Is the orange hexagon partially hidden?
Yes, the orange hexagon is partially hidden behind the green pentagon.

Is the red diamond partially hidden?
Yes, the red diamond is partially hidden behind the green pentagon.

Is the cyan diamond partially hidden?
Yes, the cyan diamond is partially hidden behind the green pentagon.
• • • •
Reproduce the material exactly, with every line intact.

== Solution to this exercise ==
Is the orange hexagon partially hidden?
Yes, the orange hexagon is partially hidden behind the green pentagon.

Is the red diamond partially hidden?
Yes, the red diamond is partially hidden behind the green pentagon.

Is the cyan diamond partially hidden?
Yes, the cyan diamond is partially hidden behind the green pentagon.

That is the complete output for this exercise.